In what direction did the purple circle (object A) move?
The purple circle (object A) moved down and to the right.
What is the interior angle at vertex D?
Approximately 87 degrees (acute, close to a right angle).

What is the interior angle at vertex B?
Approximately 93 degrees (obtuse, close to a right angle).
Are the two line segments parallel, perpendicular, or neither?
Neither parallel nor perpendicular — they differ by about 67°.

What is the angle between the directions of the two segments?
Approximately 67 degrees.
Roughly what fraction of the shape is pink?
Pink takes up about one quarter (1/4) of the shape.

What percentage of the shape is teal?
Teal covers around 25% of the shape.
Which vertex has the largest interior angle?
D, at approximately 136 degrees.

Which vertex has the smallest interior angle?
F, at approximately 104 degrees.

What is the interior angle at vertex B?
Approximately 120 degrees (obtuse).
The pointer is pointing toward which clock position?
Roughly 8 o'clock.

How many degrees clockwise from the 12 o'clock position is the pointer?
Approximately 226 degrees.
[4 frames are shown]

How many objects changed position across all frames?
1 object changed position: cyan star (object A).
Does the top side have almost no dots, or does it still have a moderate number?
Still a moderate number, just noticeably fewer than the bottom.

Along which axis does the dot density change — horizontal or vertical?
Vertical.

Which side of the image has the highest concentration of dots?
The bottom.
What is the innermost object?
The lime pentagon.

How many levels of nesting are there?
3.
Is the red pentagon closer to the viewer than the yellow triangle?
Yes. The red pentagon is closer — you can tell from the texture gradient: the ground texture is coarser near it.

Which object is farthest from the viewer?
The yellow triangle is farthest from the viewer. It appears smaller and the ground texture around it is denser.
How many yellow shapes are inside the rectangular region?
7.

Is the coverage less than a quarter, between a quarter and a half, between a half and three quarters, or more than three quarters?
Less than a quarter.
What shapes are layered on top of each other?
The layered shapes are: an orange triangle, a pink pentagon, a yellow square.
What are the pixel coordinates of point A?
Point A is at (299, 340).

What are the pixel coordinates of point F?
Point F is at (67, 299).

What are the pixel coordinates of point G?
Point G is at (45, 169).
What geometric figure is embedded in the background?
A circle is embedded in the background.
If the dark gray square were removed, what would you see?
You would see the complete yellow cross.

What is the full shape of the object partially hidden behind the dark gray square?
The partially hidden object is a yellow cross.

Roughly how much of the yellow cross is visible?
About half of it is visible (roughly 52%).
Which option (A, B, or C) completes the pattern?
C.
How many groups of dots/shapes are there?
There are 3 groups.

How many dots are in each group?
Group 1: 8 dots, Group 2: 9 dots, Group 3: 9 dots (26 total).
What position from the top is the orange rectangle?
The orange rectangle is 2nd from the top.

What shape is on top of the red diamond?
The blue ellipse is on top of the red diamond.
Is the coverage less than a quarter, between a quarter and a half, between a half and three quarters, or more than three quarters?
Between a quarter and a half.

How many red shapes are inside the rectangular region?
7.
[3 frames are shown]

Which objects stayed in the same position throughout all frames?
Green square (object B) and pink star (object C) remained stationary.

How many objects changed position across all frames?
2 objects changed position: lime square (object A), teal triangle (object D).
:::
(What to produce):
Tell how many lines contain the word "shown", using only the number.

(Output for this task):
2